Task objective.
Output the entries verbatim, including every line.

(Records about rendered figures)

****************************************

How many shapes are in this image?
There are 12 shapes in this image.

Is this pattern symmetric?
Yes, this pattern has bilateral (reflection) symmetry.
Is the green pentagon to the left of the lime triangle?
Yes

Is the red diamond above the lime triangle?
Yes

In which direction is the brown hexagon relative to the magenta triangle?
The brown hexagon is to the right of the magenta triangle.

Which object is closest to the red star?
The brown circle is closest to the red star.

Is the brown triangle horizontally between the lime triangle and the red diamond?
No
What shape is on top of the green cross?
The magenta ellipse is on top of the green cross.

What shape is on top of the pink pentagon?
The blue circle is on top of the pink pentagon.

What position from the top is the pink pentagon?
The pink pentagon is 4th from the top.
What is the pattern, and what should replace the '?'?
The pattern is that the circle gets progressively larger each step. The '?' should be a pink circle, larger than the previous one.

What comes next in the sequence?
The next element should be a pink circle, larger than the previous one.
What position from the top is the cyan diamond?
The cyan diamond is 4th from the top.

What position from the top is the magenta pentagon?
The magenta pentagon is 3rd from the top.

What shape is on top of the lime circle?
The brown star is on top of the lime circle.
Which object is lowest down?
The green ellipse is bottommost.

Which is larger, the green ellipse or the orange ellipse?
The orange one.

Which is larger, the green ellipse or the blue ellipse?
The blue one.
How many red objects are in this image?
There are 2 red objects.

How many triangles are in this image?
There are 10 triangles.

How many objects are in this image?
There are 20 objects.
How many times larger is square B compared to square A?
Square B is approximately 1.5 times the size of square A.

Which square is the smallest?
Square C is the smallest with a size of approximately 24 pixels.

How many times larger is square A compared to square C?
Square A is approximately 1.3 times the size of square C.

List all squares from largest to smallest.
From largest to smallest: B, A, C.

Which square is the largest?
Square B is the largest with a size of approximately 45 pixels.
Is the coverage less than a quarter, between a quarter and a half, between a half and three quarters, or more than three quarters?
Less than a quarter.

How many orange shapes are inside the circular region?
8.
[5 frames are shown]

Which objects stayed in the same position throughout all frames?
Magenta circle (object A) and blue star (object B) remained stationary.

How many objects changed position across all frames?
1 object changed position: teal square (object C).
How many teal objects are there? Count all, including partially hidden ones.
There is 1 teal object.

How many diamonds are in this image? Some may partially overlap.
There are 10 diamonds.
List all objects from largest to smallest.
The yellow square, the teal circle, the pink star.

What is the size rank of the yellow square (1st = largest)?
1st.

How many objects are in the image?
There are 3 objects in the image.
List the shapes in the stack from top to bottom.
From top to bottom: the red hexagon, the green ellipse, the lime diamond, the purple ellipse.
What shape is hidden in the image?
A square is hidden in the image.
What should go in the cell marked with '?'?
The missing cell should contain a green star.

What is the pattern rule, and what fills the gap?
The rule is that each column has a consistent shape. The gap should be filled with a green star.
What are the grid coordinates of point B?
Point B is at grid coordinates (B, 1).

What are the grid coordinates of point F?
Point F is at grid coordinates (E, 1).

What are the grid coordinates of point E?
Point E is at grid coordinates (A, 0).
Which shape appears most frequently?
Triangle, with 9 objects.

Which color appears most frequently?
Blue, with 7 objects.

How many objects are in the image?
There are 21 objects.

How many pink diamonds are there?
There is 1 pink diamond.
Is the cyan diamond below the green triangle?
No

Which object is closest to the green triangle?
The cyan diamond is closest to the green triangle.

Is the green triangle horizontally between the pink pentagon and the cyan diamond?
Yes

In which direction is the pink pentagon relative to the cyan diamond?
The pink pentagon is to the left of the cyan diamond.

****************************************

Task output.
How many shapes are in this image?
There are 12 shapes in this image.

Is this pattern symmetric?
Yes, this pattern has bilateral (reflection) symmetry.
Is the green pentagon to the left of the lime triangle?
Yes

Is the red diamond above the lime triangle?
Yes

In which direction is the brown hexagon relative to the magenta triangle?
The brown hexagon is to the right of the magenta triangle.

Which object is closest to the red star?
The brown circle is closest to the red star.

Is the brown triangle horizontally between the lime triangle and the red diamond?
No
What shape is on top of the green cross?
The magenta ellipse is on top of the green cross.

What shape is on top of the pink pentagon?
The blue circle is on top of the pink pentagon.

What position from the top is the pink pentagon?
The pink pentagon is 4th from the top.
What is the pattern, and what should replace the '?'?
The pattern is that the circle gets progressively larger each step. The '?' should be a pink circle, larger than the previous one.

What comes next in the sequence?
The next element should be a pink circle, larger than the previous one.
What position from the top is the cyan diamond?
The cyan diamond is 4th from the top.

What position from the top is the magenta pentagon?
The magenta pentagon is 3rd from the top.

What shape is on top of the lime circle?
The brown star is on top of the lime circle.
Which object is lowest down?
The green ellipse is bottommost.

Which is larger, the green ellipse or the orange ellipse?
The orange one.

Which is larger, the green ellipse or the blue ellipse?
The blue one.
How many red objects are in this image?
There are 2 red objects.

How many triangles are in this image?
There are 10 triangles.

How many objects are in this image?
There are 20 objects.
How many times larger is square B compared to square A?
Square B is approximately 1.5 times the size of square A.

Which square is the smallest?
Square C is the smallest with a size of approximately 24 pixels.

How many times larger is square A compared to square C?
Square A is approximately 1.3 times the size of square C.

List all squares from largest to smallest.
From largest to smallest: B, A, C.

Which square is the largest?
Square B is the largest with a size of approximately 45 pixels.
Is the coverage less than a quarter, between a quarter and a half, between a half and three quarters, or more than three quarters?
Less than a quarter.

How many orange shapes are inside the circular region?
8.
[5 frames are shown]

Which objects stayed in the same position throughout all frames?
Magenta circle (object A) and blue star (object B) remained stationary.

How many objects changed position across all frames?
1 object changed position: teal square (object C).
How many teal objects are there? Count all, including partially hidden ones.
There is 1 teal object.

How many diamonds are in this image? Some may partially overlap.
There are 10 diamonds.
List all objects from largest to smallest.
The yellow square, the teal circle, the pink star.

What is the size rank of the yellow square (1st = largest)?
1st.

How many objects are in the image?
There are 3 objects in the image.
List the shapes in the stack from top to bottom.
From top to bottom: the red hexagon, the green ellipse, the lime diamond, the purple ellipse.
What shape is hidden in the image?
A square is hidden in the image.
What should go in the cell marked with '?'?
The missing cell should contain a green star.

What is the pattern rule, and what fills the gap?
The rule is that each column has a consistent shape. The gap should be filled with a green star.
What are the grid coordinates of point B?
Point B is at grid coordinates (B, 1).

What are the grid coordinates of point F?
Point F is at grid coordinates (E, 1).

What are the grid coordinates of point E?
Point E is at grid coordinates (A, 0).
Which shape appears most frequently?
Triangle, with 9 objects.

Which color appears most frequently?
Blue, with 7 objects.

How many objects are in the image?
There are 21 objects.

How many pink diamonds are there?
There is 1 pink diamond.
Is the cyan diamond below the green triangle?
No

Which object is closest to the green triangle?
The cyan diamond is closest to the green triangle.

Is the green triangle horizontally between the pink pentagon and the cyan diamond?
Yes

In which direction is the pink pentagon relative to the cyan diamond?
The pink pentagon is to the left of the cyan diamond.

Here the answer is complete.